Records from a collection
------------------------------

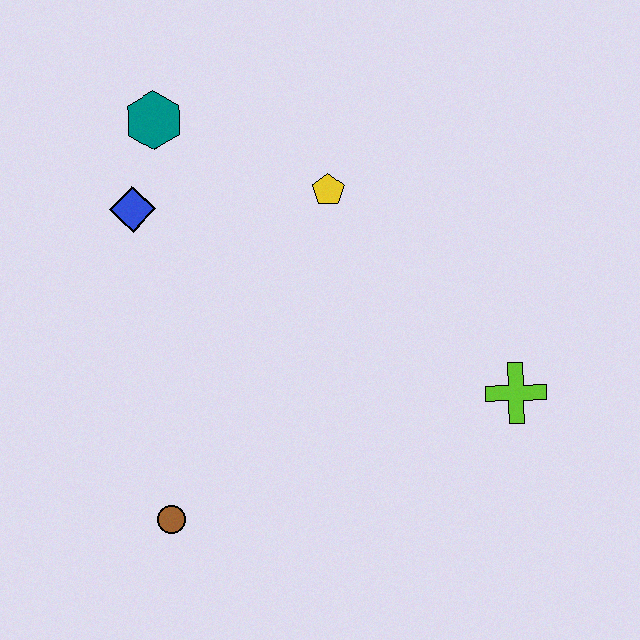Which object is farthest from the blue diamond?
The lime cross is farthest from the blue diamond.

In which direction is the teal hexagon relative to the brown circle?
The teal hexagon is above the brown circle.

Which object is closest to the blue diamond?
The teal hexagon is closest to the blue diamond.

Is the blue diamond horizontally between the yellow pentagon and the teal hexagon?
No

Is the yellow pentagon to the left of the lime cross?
Yes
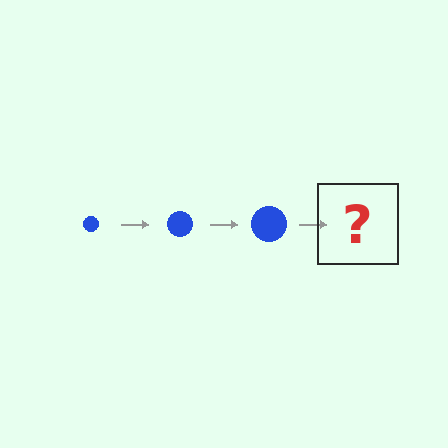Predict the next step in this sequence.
The next step is a blue circle, larger than the previous one.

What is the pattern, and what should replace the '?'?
The pattern is that the circle gets progressively larger each step. The '?' should be a blue circle, larger than the previous one.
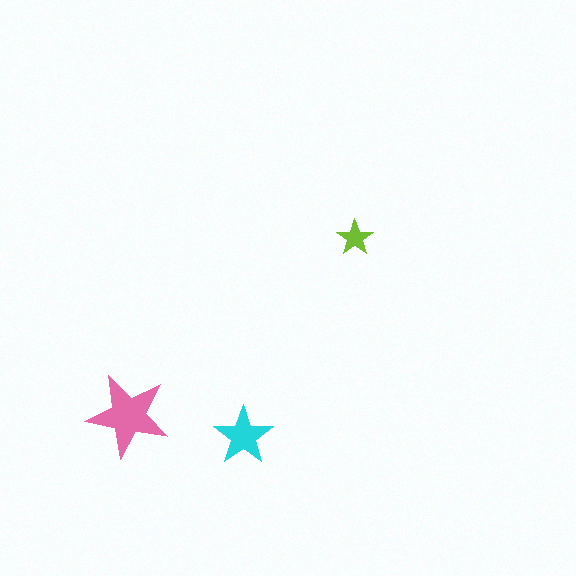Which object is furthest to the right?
The lime star is rightmost.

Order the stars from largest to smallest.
the pink one, the cyan one, the lime one.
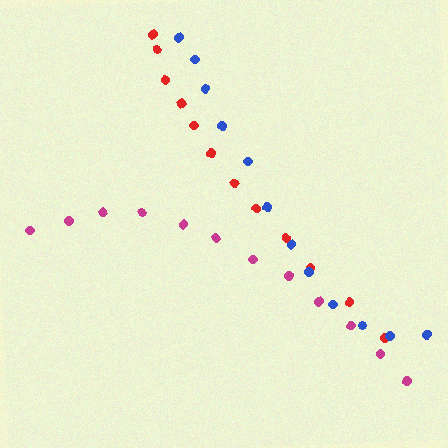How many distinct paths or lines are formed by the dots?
There are 3 distinct paths.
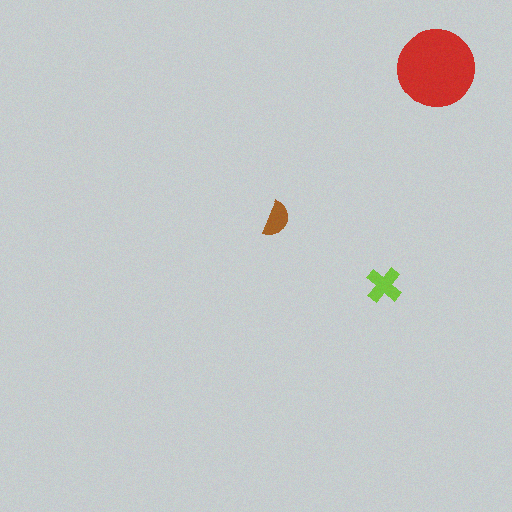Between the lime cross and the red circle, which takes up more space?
The red circle.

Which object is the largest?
The red circle.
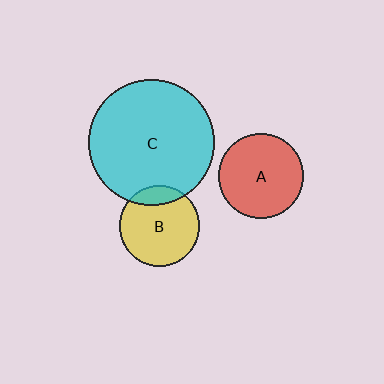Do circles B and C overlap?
Yes.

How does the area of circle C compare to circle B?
Approximately 2.5 times.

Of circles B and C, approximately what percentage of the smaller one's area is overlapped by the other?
Approximately 15%.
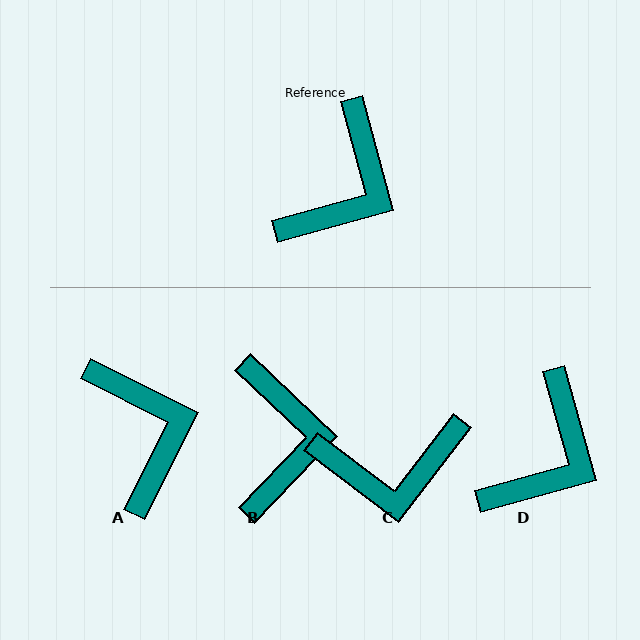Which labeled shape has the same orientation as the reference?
D.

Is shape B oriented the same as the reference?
No, it is off by about 31 degrees.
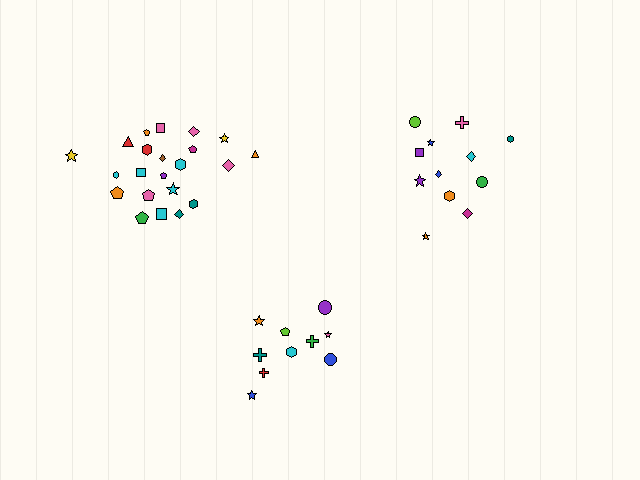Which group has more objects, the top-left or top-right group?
The top-left group.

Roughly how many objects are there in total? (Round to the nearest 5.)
Roughly 45 objects in total.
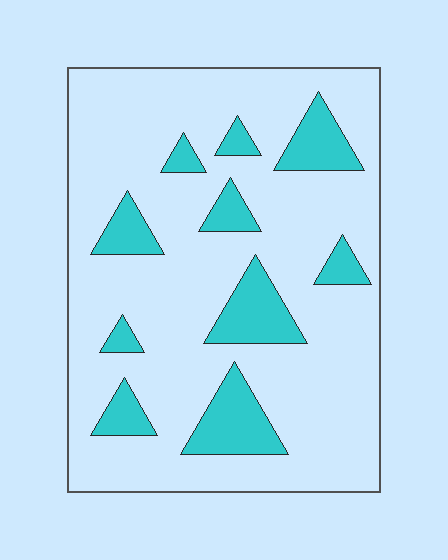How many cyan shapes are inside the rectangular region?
10.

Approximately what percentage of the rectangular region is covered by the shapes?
Approximately 20%.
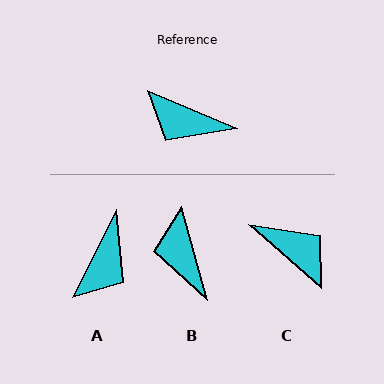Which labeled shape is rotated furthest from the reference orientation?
C, about 162 degrees away.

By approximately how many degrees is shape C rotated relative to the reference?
Approximately 162 degrees counter-clockwise.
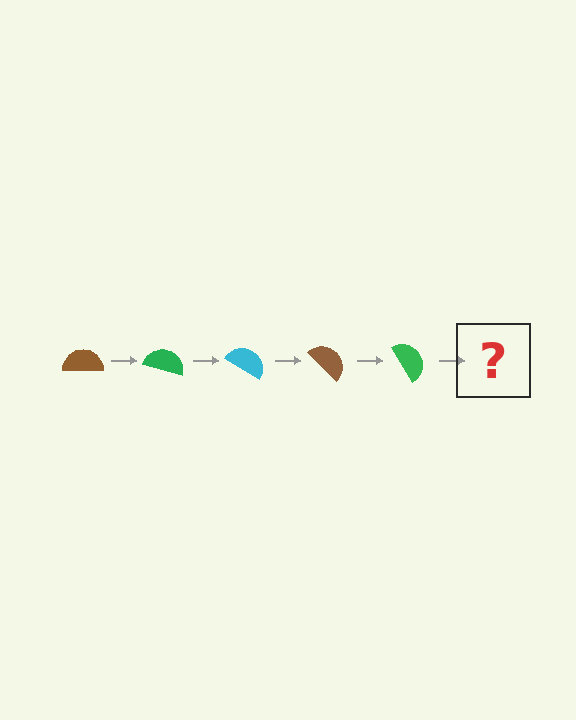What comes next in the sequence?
The next element should be a cyan semicircle, rotated 75 degrees clockwise from the start.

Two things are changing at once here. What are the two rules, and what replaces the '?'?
The two rules are that it rotates 15 degrees clockwise each step and the color cycles through brown, green, and cyan. The '?' should be a cyan semicircle, rotated 75 degrees clockwise from the start.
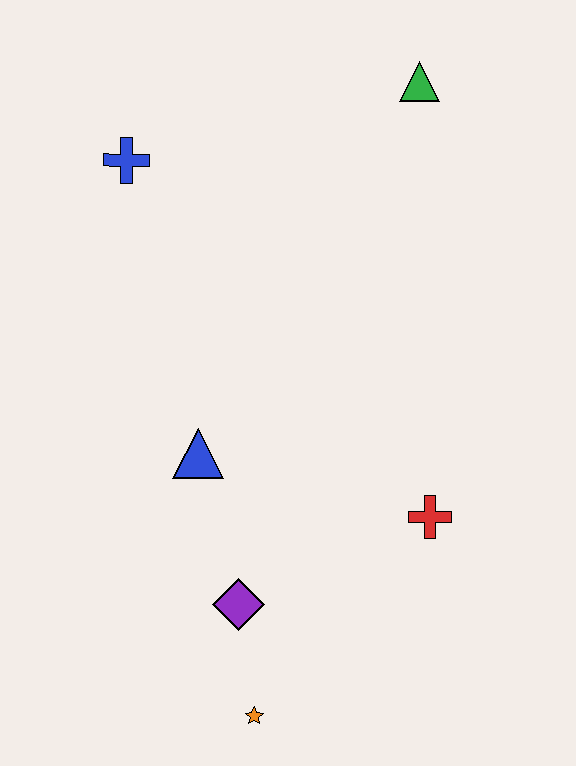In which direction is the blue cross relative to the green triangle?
The blue cross is to the left of the green triangle.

------------------------------

→ **Given task**: Reproduce each record from above exactly; pictures do not belong in the copy.

→ **Result for this task**:
Which object is farthest from the blue diamond?
The lime cross is farthest from the blue diamond.

In which direction is the teal hexagon relative to the brown circle?
The teal hexagon is above the brown circle.

Which object is closest to the blue diamond?
The teal hexagon is closest to the blue diamond.

Is the blue diamond horizontally between the yellow pentagon and the teal hexagon?
No

Is the yellow pentagon to the left of the lime cross?
Yes
Predict the next step in this sequence.
The next step is a blue circle, larger than the previous one.

What is the pattern, and what should replace the '?'?
The pattern is that the circle gets progressively larger each step. The '?' should be a blue circle, larger than the previous one.
Which object is furthest to the right?
The lime star is rightmost.

Order the stars from largest to smallest.
the pink one, the cyan one, the lime one.
How many distinct paths or lines are formed by the dots?
There are 3 distinct paths.
Between the lime cross and the red circle, which takes up more space?
The red circle.

Which object is the largest?
The red circle.
Do circles B and C overlap?
Yes.

How does the area of circle C compare to circle B?
Approximately 2.5 times.

Of circles B and C, approximately what percentage of the smaller one's area is overlapped by the other?
Approximately 15%.
Which labeled shape has the same orientation as the reference?
D.

Is shape B oriented the same as the reference?
No, it is off by about 31 degrees.
Which group has more objects, the top-left or top-right group?
The top-left group.

Roughly how many objects are there in total? (Round to the nearest 5.)
Roughly 45 objects in total.
How many cyan shapes are inside the rectangular region?
10.

Approximately what percentage of the rectangular region is covered by the shapes?
Approximately 20%.
Which labeled shape is rotated furthest from the reference orientation?
C, about 162 degrees away.

By approximately how many degrees is shape C rotated relative to the reference?
Approximately 162 degrees counter-clockwise.
What comes next in the sequence?
The next element should be a cyan semicircle, rotated 75 degrees clockwise from the start.

Two things are changing at once here. What are the two rules, and what replaces the '?'?
The two rules are that it rotates 15 degrees clockwise each step and the color cycles through brown, green, and cyan. The '?' should be a cyan semicircle, rotated 75 degrees clockwise from the start.
In which direction is the blue cross relative to the green triangle?
The blue cross is to the left of the green triangle.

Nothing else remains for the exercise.